## SOURCE MATERIAL:
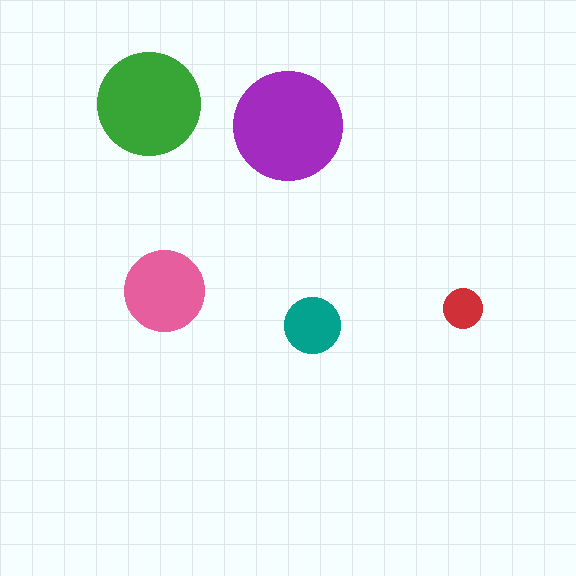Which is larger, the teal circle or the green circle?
The green one.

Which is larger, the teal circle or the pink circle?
The pink one.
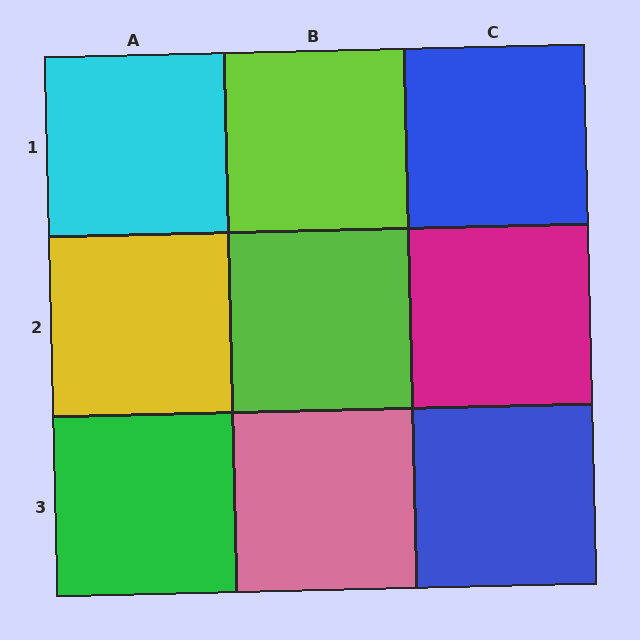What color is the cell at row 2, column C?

## WHAT THE EXERCISE ASKS:
Copy the final portion of the records: every line from the one containing "Which is larger, the teal circle or the pink" through the last, word for word, without pictures.

## EXERCISE ANSWER:
Which is larger, the teal circle or the pink circle?
The pink one.
What color is the cell at row 2, column C?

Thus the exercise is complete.